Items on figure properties
☆ ☆ ☆ ☆ ☆ ☆ ☆

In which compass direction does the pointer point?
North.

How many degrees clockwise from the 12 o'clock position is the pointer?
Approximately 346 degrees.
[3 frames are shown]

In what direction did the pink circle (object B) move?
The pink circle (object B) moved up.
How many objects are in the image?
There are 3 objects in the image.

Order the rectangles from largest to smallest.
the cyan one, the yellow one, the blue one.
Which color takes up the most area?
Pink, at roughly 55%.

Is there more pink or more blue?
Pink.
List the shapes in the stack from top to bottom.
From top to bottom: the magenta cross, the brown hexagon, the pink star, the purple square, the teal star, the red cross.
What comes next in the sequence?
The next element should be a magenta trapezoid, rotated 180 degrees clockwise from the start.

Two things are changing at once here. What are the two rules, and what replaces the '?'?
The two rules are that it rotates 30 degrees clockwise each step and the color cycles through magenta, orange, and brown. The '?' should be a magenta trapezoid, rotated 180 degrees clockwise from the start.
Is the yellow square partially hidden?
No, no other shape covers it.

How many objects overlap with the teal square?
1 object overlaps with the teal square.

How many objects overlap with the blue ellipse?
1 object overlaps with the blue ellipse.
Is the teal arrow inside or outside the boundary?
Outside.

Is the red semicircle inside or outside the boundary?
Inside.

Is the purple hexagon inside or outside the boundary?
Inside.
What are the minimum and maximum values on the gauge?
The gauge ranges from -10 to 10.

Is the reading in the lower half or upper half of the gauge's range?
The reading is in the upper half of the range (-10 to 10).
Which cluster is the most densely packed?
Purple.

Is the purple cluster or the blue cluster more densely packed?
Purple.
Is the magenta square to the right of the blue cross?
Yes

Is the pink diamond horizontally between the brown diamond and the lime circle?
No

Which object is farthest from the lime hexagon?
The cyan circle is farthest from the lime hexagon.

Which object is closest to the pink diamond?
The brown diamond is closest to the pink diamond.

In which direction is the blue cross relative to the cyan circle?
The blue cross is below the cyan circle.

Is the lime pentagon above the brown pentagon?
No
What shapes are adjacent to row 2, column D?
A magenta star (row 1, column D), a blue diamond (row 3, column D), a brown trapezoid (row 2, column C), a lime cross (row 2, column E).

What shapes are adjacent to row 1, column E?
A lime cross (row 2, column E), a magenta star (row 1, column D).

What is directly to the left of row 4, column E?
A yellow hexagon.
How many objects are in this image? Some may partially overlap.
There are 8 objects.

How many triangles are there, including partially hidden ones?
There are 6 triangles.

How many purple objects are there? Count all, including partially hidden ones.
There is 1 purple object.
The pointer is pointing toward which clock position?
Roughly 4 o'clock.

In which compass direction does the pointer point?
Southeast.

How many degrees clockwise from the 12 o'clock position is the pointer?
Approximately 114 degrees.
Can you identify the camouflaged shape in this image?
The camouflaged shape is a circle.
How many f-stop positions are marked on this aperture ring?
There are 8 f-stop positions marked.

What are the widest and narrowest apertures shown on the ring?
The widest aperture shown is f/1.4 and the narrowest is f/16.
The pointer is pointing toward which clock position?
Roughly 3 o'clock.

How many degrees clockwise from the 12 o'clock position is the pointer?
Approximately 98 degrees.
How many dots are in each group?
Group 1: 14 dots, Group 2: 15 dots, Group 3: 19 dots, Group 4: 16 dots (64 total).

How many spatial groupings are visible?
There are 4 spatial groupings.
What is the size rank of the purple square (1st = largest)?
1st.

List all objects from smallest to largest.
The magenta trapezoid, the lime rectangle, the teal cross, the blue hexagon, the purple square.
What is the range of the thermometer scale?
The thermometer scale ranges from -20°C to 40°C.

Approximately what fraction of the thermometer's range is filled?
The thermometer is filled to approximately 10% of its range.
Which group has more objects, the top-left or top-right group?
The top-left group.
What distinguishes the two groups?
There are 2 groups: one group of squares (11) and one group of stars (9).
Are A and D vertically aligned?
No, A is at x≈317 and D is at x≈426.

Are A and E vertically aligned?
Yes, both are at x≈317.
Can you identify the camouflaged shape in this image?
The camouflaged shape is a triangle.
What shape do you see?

☆ ☆ ☆ ☆ ☆ ☆ ☆

- The request: The lines above should be duplicated exactly.

- Solution to this problem:
In which compass direction does the pointer point?
North.

How many degrees clockwise from the 12 o'clock position is the pointer?
Approximately 346 degrees.
[3 frames are shown]

In what direction did the pink circle (object B) move?
The pink circle (object B) moved up.
How many objects are in the image?
There are 3 objects in the image.

Order the rectangles from largest to smallest.
the cyan one, the yellow one, the blue one.
Which color takes up the most area?
Pink, at roughly 55%.

Is there more pink or more blue?
Pink.
List the shapes in the stack from top to bottom.
From top to bottom: the magenta cross, the brown hexagon, the pink star, the purple square, the teal star, the red cross.
What comes next in the sequence?
The next element should be a magenta trapezoid, rotated 180 degrees clockwise from the start.

Two things are changing at once here. What are the two rules, and what replaces the '?'?
The two rules are that it rotates 30 degrees clockwise each step and the color cycles through magenta, orange, and brown. The '?' should be a magenta trapezoid, rotated 180 degrees clockwise from the start.
Is the yellow square partially hidden?
No, no other shape covers it.

How many objects overlap with the teal square?
1 object overlaps with the teal square.

How many objects overlap with the blue ellipse?
1 object overlaps with the blue ellipse.
Is the teal arrow inside or outside the boundary?
Outside.

Is the red semicircle inside or outside the boundary?
Inside.

Is the purple hexagon inside or outside the boundary?
Inside.
What are the minimum and maximum values on the gauge?
The gauge ranges from -10 to 10.

Is the reading in the lower half or upper half of the gauge's range?
The reading is in the upper half of the range (-10 to 10).
Which cluster is the most densely packed?
Purple.

Is the purple cluster or the blue cluster more densely packed?
Purple.
Is the magenta square to the right of the blue cross?
Yes

Is the pink diamond horizontally between the brown diamond and the lime circle?
No

Which object is farthest from the lime hexagon?
The cyan circle is farthest from the lime hexagon.

Which object is closest to the pink diamond?
The brown diamond is closest to the pink diamond.

In which direction is the blue cross relative to the cyan circle?
The blue cross is below the cyan circle.

Is the lime pentagon above the brown pentagon?
No
What shapes are adjacent to row 2, column D?
A magenta star (row 1, column D), a blue diamond (row 3, column D), a brown trapezoid (row 2, column C), a lime cross (row 2, column E).

What shapes are adjacent to row 1, column E?
A lime cross (row 2, column E), a magenta star (row 1, column D).

What is directly to the left of row 4, column E?
A yellow hexagon.
How many objects are in this image? Some may partially overlap.
There are 8 objects.

How many triangles are there, including partially hidden ones?
There are 6 triangles.

How many purple objects are there? Count all, including partially hidden ones.
There is 1 purple object.
The pointer is pointing toward which clock position?
Roughly 4 o'clock.

In which compass direction does the pointer point?
Southeast.

How many degrees clockwise from the 12 o'clock position is the pointer?
Approximately 114 degrees.
Can you identify the camouflaged shape in this image?
The camouflaged shape is a circle.
How many f-stop positions are marked on this aperture ring?
There are 8 f-stop positions marked.

What are the widest and narrowest apertures shown on the ring?
The widest aperture shown is f/1.4 and the narrowest is f/16.
The pointer is pointing toward which clock position?
Roughly 3 o'clock.

How many degrees clockwise from the 12 o'clock position is the pointer?
Approximately 98 degrees.
How many dots are in each group?
Group 1: 14 dots, Group 2: 15 dots, Group 3: 19 dots, Group 4: 16 dots (64 total).

How many spatial groupings are visible?
There are 4 spatial groupings.
What is the size rank of the purple square (1st = largest)?
1st.

List all objects from smallest to largest.
The magenta trapezoid, the lime rectangle, the teal cross, the blue hexagon, the purple square.
What is the range of the thermometer scale?
The thermometer scale ranges from -20°C to 40°C.

Approximately what fraction of the thermometer's range is filled?
The thermometer is filled to approximately 10% of its range.
Which group has more objects, the top-left or top-right group?
The top-left group.
What distinguishes the two groups?
There are 2 groups: one group of squares (11) and one group of stars (9).
Are A and D vertically aligned?
No, A is at x≈317 and D is at x≈426.

Are A and E vertically aligned?
Yes, both are at x≈317.
Can you identify the camouflaged shape in this image?
The camouflaged shape is a triangle.
What shape do you see?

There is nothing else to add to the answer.